Retype each line exactly. Skip images.

**AVAILABLE DATA:**

━━━━━━━━━━━━━━━━━━━━

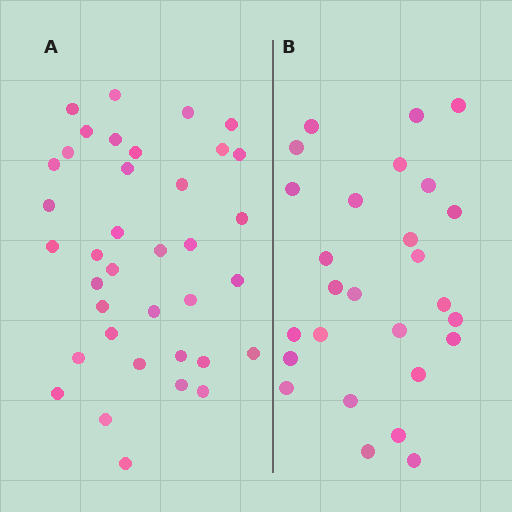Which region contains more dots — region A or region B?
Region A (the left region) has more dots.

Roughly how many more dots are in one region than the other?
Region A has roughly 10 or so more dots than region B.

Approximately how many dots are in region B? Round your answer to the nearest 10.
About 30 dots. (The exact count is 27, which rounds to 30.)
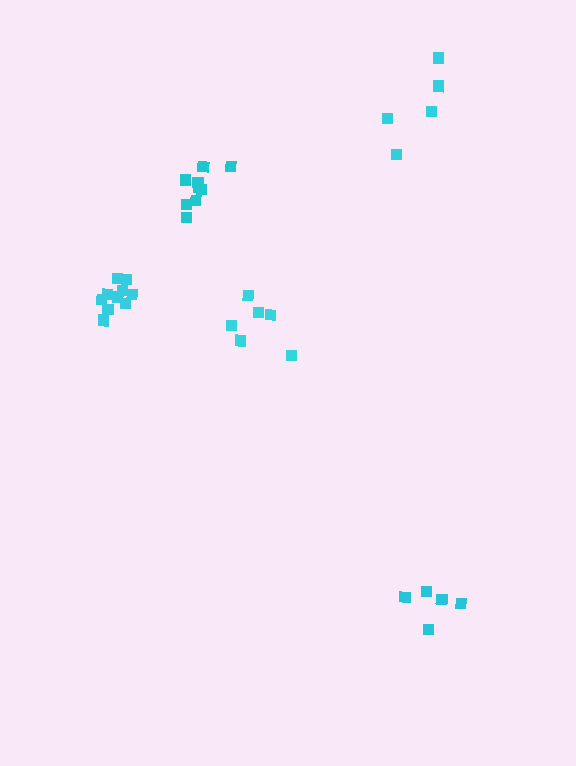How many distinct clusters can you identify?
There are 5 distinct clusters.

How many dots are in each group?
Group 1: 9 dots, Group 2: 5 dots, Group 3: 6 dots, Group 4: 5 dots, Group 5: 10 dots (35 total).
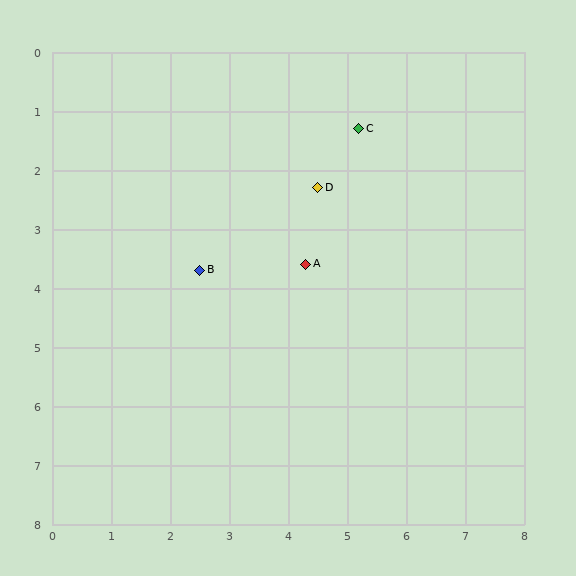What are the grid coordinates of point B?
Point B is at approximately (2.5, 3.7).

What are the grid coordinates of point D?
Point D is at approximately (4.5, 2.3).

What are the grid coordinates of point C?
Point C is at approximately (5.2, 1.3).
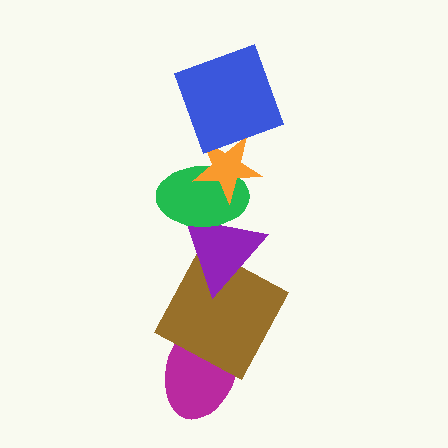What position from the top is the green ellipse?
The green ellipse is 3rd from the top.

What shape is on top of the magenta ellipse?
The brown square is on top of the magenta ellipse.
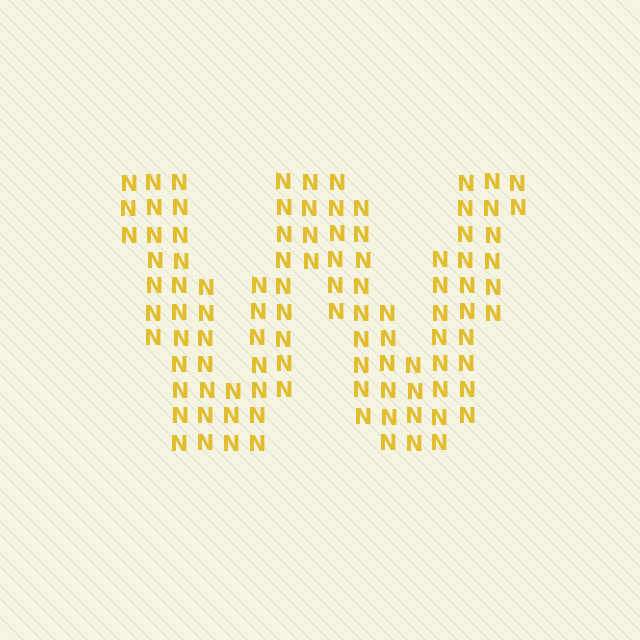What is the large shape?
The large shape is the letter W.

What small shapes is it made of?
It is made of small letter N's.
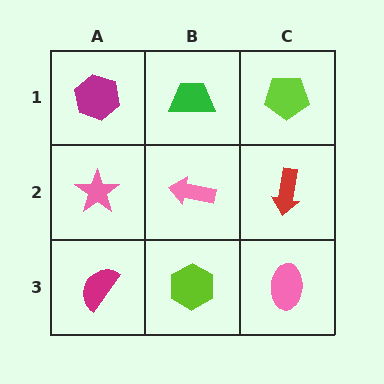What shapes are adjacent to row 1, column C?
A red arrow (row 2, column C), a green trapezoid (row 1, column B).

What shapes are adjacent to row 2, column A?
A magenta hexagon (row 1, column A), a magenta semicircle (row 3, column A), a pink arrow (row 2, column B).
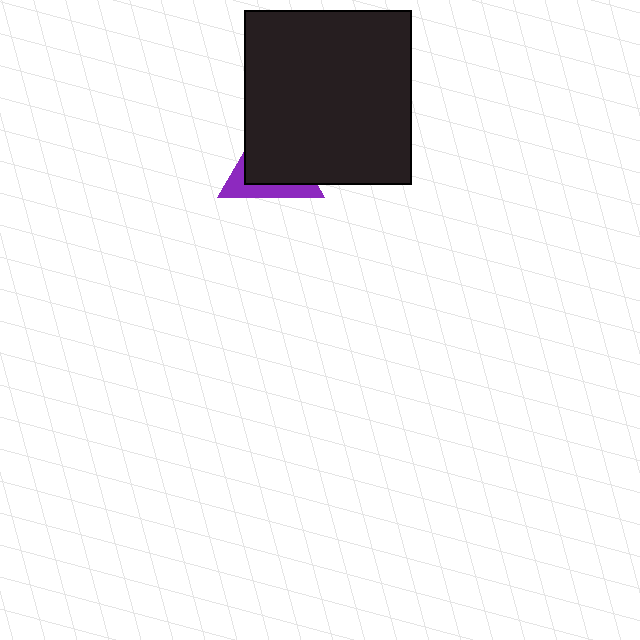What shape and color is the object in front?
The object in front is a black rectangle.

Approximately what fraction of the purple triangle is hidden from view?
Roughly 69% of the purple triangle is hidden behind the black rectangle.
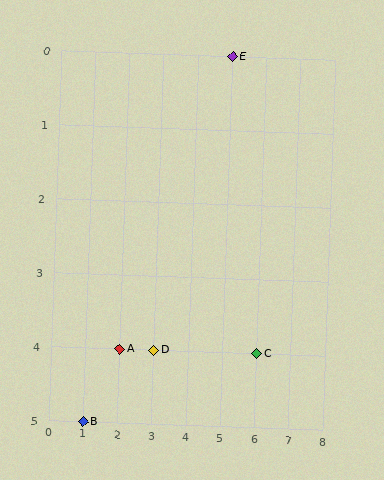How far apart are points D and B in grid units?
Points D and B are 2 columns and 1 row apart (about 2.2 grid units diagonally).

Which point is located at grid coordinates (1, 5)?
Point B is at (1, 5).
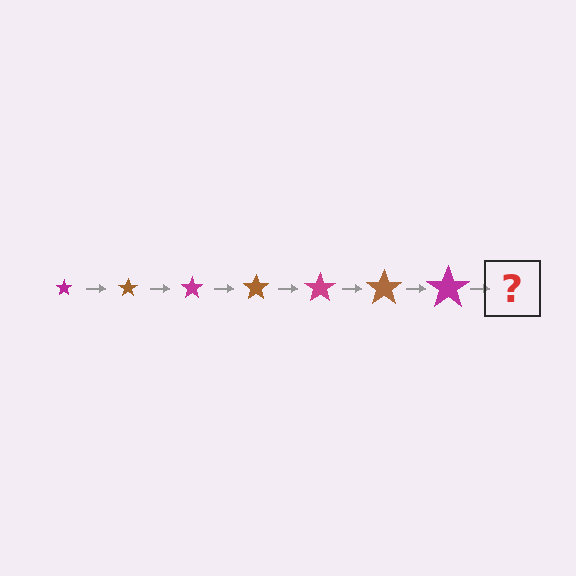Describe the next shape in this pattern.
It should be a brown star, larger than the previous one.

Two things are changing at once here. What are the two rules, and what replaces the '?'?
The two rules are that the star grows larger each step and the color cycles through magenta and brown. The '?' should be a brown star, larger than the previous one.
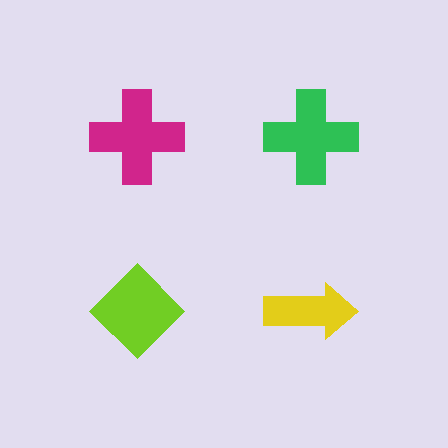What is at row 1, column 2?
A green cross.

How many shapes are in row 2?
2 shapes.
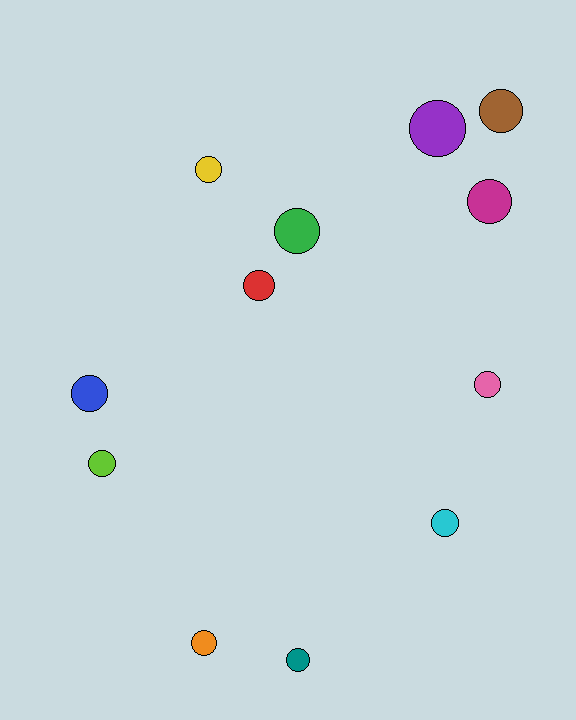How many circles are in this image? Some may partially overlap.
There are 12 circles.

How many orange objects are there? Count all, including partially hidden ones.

━━━━━━━━━━━━━━━━━━━━

**TASK RESULT:**
Which region contains more dots — region A or region B?
Region A (the left region) has more dots.

Roughly how many more dots are in one region than the other?
Region A has roughly 10 or so more dots than region B.

Approximately how many dots are in region B? Round your answer to the nearest 10.
About 30 dots. (The exact count is 27, which rounds to 30.)
How many distinct clusters can you identify?
There are 5 distinct clusters.

How many dots are in each group?
Group 1: 9 dots, Group 2: 5 dots, Group 3: 6 dots, Group 4: 5 dots, Group 5: 10 dots (35 total).
What are the grid coordinates of point B?
Point B is at approximately (2.5, 3.7).

What are the grid coordinates of point D?
Point D is at approximately (4.5, 2.3).

What are the grid coordinates of point C?
Point C is at approximately (5.2, 1.3).
What position from the top is the green ellipse?
The green ellipse is 3rd from the top.

What shape is on top of the magenta ellipse?
The brown square is on top of the magenta ellipse.
What is the large shape?
The large shape is the letter W.

What small shapes is it made of?
It is made of small letter N's.
What shapes are adjacent to row 1, column C?
A red arrow (row 2, column C), a green trapezoid (row 1, column B).

What shapes are adjacent to row 2, column A?
A magenta hexagon (row 1, column A), a magenta semicircle (row 3, column A), a pink arrow (row 2, column B).
What shape and color is the object in front?
The object in front is a black rectangle.

Approximately what fraction of the purple triangle is hidden from view?
Roughly 69% of the purple triangle is hidden behind the black rectangle.
How far apart are points D and B in grid units?
Points D and B are 2 columns and 1 row apart (about 2.2 grid units diagonally).

Which point is located at grid coordinates (1, 5)?
Point B is at (1, 5).
Describe the next shape in this pattern.
It should be a brown star, larger than the previous one.

Two things are changing at once here. What are the two rules, and what replaces the '?'?
The two rules are that the star grows larger each step and the color cycles through magenta and brown. The '?' should be a brown star, larger than the previous one.
What is at row 1, column 2?
A green cross.

How many shapes are in row 2?
2 shapes.
How many circles are in this image? Some may partially overlap.
There are 12 circles.

How many orange objects are there? Count all, including partially hidden ones.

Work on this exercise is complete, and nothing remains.